__RECORD SET__:
-- Start --
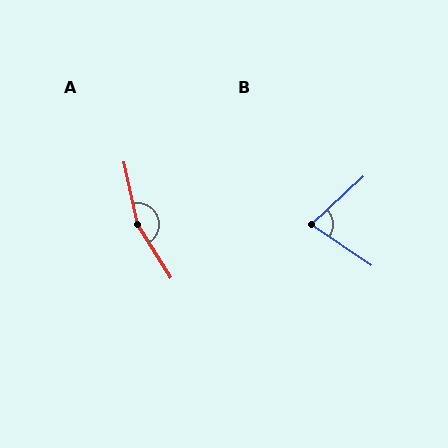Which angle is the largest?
A, at approximately 160 degrees.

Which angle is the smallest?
B, at approximately 77 degrees.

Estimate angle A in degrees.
Approximately 160 degrees.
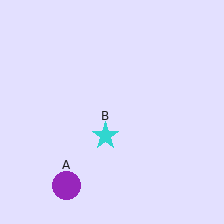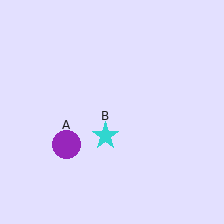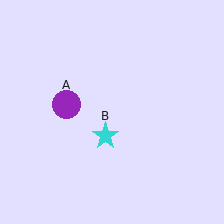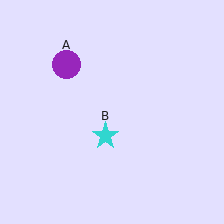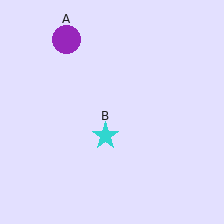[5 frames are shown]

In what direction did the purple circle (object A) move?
The purple circle (object A) moved up.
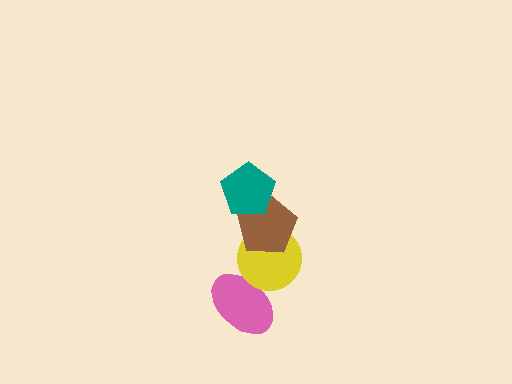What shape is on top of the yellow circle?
The brown pentagon is on top of the yellow circle.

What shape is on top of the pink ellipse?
The yellow circle is on top of the pink ellipse.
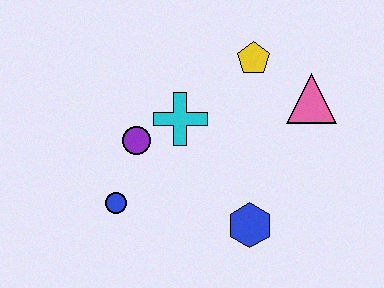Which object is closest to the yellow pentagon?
The pink triangle is closest to the yellow pentagon.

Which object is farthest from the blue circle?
The pink triangle is farthest from the blue circle.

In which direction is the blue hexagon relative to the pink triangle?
The blue hexagon is below the pink triangle.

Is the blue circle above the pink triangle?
No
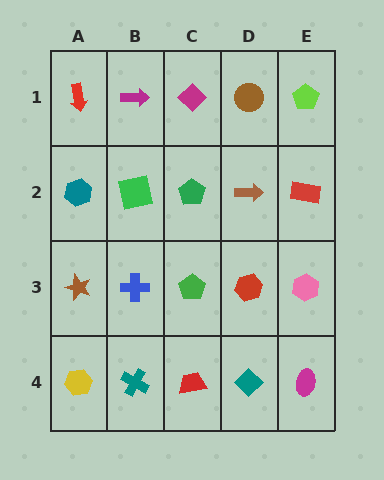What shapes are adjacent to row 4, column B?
A blue cross (row 3, column B), a yellow hexagon (row 4, column A), a red trapezoid (row 4, column C).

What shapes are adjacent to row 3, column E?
A red rectangle (row 2, column E), a magenta ellipse (row 4, column E), a red hexagon (row 3, column D).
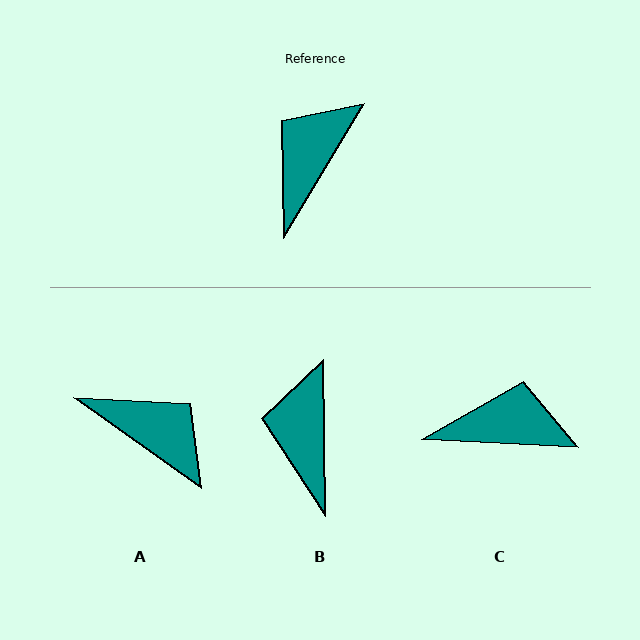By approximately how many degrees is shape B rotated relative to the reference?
Approximately 32 degrees counter-clockwise.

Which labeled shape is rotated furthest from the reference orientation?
A, about 95 degrees away.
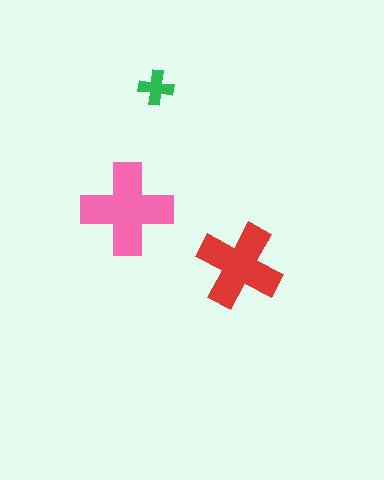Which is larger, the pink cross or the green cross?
The pink one.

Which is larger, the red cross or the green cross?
The red one.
-- End --
__TASK GOAL__:
Omit all pictures while transcribing the entries verbatim.

__FINISHED TASK__:
Which angle is the largest?
A, at approximately 160 degrees.

Which angle is the smallest?
B, at approximately 77 degrees.

Estimate angle A in degrees.
Approximately 160 degrees.
[5 frames are shown]

In what direction did the purple circle (object A) move?
The purple circle (object A) moved up.
What shape is on top of the yellow circle?
The brown pentagon is on top of the yellow circle.

What shape is on top of the pink ellipse?
The yellow circle is on top of the pink ellipse.
Which object is closest to the yellow pentagon?
The pink triangle is closest to the yellow pentagon.

Which object is farthest from the blue circle?
The pink triangle is farthest from the blue circle.

In which direction is the blue hexagon relative to the pink triangle?
The blue hexagon is below the pink triangle.

Is the blue circle above the pink triangle?
No
What shapes are adjacent to row 4, column B?
A blue cross (row 3, column B), a yellow hexagon (row 4, column A), a red trapezoid (row 4, column C).

What shapes are adjacent to row 3, column E?
A red rectangle (row 2, column E), a magenta ellipse (row 4, column E), a red hexagon (row 3, column D).
By approximately how many degrees is shape B rotated relative to the reference?
Approximately 32 degrees counter-clockwise.

Which labeled shape is rotated furthest from the reference orientation?
A, about 95 degrees away.
Which is larger, the pink cross or the green cross?
The pink one.

Which is larger, the red cross or the green cross?
The red one.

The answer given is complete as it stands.